• What needs to be done
Please reproduce every record, keeping each one exactly as written.

• Data listing
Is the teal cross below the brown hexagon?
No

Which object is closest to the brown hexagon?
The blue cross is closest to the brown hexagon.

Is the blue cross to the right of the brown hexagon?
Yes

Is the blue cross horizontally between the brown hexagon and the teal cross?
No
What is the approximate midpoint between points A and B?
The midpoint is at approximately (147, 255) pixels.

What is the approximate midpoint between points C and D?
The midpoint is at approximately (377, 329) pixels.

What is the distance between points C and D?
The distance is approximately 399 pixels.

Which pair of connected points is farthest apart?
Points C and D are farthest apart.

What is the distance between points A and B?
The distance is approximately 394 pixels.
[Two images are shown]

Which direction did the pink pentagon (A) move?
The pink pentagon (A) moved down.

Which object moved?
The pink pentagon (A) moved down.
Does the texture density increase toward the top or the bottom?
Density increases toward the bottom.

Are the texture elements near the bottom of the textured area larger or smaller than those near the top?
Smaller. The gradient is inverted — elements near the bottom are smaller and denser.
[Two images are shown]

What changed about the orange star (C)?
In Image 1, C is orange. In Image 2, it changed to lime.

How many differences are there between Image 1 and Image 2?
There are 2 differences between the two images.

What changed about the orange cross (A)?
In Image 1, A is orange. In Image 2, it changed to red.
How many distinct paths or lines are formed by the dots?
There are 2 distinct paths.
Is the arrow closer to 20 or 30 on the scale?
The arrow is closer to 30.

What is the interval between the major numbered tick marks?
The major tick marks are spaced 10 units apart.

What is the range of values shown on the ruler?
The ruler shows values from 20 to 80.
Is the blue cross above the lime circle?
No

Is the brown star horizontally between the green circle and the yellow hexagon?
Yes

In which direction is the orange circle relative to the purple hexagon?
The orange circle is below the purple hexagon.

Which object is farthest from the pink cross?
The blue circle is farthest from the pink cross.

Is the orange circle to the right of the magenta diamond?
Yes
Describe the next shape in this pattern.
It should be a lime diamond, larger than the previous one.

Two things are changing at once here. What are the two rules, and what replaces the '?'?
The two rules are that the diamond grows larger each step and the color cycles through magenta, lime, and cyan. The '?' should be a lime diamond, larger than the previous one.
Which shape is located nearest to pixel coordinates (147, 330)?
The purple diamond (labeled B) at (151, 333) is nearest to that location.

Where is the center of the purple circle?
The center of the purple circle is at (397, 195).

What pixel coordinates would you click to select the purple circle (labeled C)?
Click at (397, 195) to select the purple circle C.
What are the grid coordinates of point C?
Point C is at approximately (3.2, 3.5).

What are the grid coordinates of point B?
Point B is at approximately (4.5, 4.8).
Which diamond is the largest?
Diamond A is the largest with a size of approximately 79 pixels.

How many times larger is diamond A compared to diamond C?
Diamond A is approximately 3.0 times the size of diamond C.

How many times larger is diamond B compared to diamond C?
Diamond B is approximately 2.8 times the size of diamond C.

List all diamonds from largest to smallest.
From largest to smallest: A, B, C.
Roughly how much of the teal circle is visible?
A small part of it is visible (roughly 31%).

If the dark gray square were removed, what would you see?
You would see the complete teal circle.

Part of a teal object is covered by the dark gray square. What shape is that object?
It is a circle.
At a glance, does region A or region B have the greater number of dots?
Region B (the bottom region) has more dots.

• Result of this exercise
Is the teal cross below the brown hexagon?
No

Which object is closest to the brown hexagon?
The blue cross is closest to the brown hexagon.

Is the blue cross to the right of the brown hexagon?
Yes

Is the blue cross horizontally between the brown hexagon and the teal cross?
No
What is the approximate midpoint between points A and B?
The midpoint is at approximately (147, 255) pixels.

What is the approximate midpoint between points C and D?
The midpoint is at approximately (377, 329) pixels.

What is the distance between points C and D?
The distance is approximately 399 pixels.

Which pair of connected points is farthest apart?
Points C and D are farthest apart.

What is the distance between points A and B?
The distance is approximately 394 pixels.
[Two images are shown]

Which direction did the pink pentagon (A) move?
The pink pentagon (A) moved down.

Which object moved?
The pink pentagon (A) moved down.
Does the texture density increase toward the top or the bottom?
Density increases toward the bottom.

Are the texture elements near the bottom of the textured area larger or smaller than those near the top?
Smaller. The gradient is inverted — elements near the bottom are smaller and denser.
[Two images are shown]

What changed about the orange star (C)?
In Image 1, C is orange. In Image 2, it changed to lime.

How many differences are there between Image 1 and Image 2?
There are 2 differences between the two images.

What changed about the orange cross (A)?
In Image 1, A is orange. In Image 2, it changed to red.
How many distinct paths or lines are formed by the dots?
There are 2 distinct paths.
Is the arrow closer to 20 or 30 on the scale?
The arrow is closer to 30.

What is the interval between the major numbered tick marks?
The major tick marks are spaced 10 units apart.

What is the range of values shown on the ruler?
The ruler shows values from 20 to 80.
Is the blue cross above the lime circle?
No

Is the brown star horizontally between the green circle and the yellow hexagon?
Yes

In which direction is the orange circle relative to the purple hexagon?
The orange circle is below the purple hexagon.

Which object is farthest from the pink cross?
The blue circle is farthest from the pink cross.

Is the orange circle to the right of the magenta diamond?
Yes
Describe the next shape in this pattern.
It should be a lime diamond, larger than the previous one.

Two things are changing at once here. What are the two rules, and what replaces the '?'?
The two rules are that the diamond grows larger each step and the color cycles through magenta, lime, and cyan. The '?' should be a lime diamond, larger than the previous one.
Which shape is located nearest to pixel coordinates (147, 330)?
The purple diamond (labeled B) at (151, 333) is nearest to that location.

Where is the center of the purple circle?
The center of the purple circle is at (397, 195).

What pixel coordinates would you click to select the purple circle (labeled C)?
Click at (397, 195) to select the purple circle C.
What are the grid coordinates of point C?
Point C is at approximately (3.2, 3.5).

What are the grid coordinates of point B?
Point B is at approximately (4.5, 4.8).
Which diamond is the largest?
Diamond A is the largest with a size of approximately 79 pixels.

How many times larger is diamond A compared to diamond C?
Diamond A is approximately 3.0 times the size of diamond C.

How many times larger is diamond B compared to diamond C?
Diamond B is approximately 2.8 times the size of diamond C.

List all diamonds from largest to smallest.
From largest to smallest: A, B, C.
Roughly how much of the teal circle is visible?
A small part of it is visible (roughly 31%).

If the dark gray square were removed, what would you see?
You would see the complete teal circle.

Part of a teal object is covered by the dark gray square. What shape is that object?
It is a circle.
At a glance, does region A or region B have the greater number of dots?
Region B (the bottom region) has more dots.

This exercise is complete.